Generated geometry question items
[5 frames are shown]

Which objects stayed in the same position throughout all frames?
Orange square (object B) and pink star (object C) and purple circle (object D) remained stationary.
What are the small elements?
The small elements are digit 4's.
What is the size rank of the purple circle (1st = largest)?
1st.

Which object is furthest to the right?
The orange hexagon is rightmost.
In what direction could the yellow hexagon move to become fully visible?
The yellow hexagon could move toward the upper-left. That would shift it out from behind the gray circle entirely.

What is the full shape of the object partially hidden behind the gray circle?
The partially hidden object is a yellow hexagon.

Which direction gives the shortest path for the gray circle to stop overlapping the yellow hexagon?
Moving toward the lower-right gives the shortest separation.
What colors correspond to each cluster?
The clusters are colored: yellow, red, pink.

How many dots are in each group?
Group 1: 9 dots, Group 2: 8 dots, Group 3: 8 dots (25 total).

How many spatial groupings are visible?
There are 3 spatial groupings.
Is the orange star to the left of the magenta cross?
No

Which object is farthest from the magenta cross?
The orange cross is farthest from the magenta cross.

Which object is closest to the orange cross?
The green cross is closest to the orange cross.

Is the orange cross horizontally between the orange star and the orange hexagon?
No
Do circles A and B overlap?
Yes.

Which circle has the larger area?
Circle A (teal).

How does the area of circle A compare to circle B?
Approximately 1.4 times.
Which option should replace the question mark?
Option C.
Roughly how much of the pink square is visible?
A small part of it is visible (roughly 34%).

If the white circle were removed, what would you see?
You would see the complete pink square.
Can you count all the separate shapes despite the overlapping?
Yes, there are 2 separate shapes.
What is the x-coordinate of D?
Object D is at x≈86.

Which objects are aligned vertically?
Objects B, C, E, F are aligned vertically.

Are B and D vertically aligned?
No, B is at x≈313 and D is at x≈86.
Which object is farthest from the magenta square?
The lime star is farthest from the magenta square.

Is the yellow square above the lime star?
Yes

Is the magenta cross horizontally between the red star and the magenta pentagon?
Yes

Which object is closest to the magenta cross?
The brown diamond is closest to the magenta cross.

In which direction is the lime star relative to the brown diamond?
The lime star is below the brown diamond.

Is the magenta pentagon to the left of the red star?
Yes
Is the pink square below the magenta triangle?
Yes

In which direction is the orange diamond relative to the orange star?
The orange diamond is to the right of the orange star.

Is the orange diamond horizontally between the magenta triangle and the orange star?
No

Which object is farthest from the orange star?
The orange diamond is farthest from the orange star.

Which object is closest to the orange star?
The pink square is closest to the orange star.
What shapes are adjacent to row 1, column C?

● **TASK**:
Copy out each record exactly as given, omitting none.

● **CORRECT OUTPUT**:
[5 frames are shown]

Which objects stayed in the same position throughout all frames?
Orange square (object B) and pink star (object C) and purple circle (object D) remained stationary.
What are the small elements?
The small elements are digit 4's.
What is the size rank of the purple circle (1st = largest)?
1st.

Which object is furthest to the right?
The orange hexagon is rightmost.
In what direction could the yellow hexagon move to become fully visible?
The yellow hexagon could move toward the upper-left. That would shift it out from behind the gray circle entirely.

What is the full shape of the object partially hidden behind the gray circle?
The partially hidden object is a yellow hexagon.

Which direction gives the shortest path for the gray circle to stop overlapping the yellow hexagon?
Moving toward the lower-right gives the shortest separation.
What colors correspond to each cluster?
The clusters are colored: yellow, red, pink.

How many dots are in each group?
Group 1: 9 dots, Group 2: 8 dots, Group 3: 8 dots (25 total).

How many spatial groupings are visible?
There are 3 spatial groupings.
Is the orange star to the left of the magenta cross?
No

Which object is farthest from the magenta cross?
The orange cross is farthest from the magenta cross.

Which object is closest to the orange cross?
The green cross is closest to the orange cross.

Is the orange cross horizontally between the orange star and the orange hexagon?
No
Do circles A and B overlap?
Yes.

Which circle has the larger area?
Circle A (teal).

How does the area of circle A compare to circle B?
Approximately 1.4 times.
Which option should replace the question mark?
Option C.
Roughly how much of the pink square is visible?
A small part of it is visible (roughly 34%).

If the white circle were removed, what would you see?
You would see the complete pink square.
Can you count all the separate shapes despite the overlapping?
Yes, there are 2 separate shapes.
What is the x-coordinate of D?
Object D is at x≈86.

Which objects are aligned vertically?
Objects B, C, E, F are aligned vertically.

Are B and D vertically aligned?
No, B is at x≈313 and D is at x≈86.
Which object is farthest from the magenta square?
The lime star is farthest from the magenta square.

Is the yellow square above the lime star?
Yes

Is the magenta cross horizontally between the red star and the magenta pentagon?
Yes

Which object is closest to the magenta cross?
The brown diamond is closest to the magenta cross.

In which direction is the lime star relative to the brown diamond?
The lime star is below the brown diamond.

Is the magenta pentagon to the left of the red star?
Yes
Is the pink square below the magenta triangle?
Yes

In which direction is the orange diamond relative to the orange star?
The orange diamond is to the right of the orange star.

Is the orange diamond horizontally between the magenta triangle and the orange star?
No

Which object is farthest from the orange star?
The orange diamond is farthest from the orange star.

Which object is closest to the orange star?
The pink square is closest to the orange star.
What shapes are adjacent to row 1, column C?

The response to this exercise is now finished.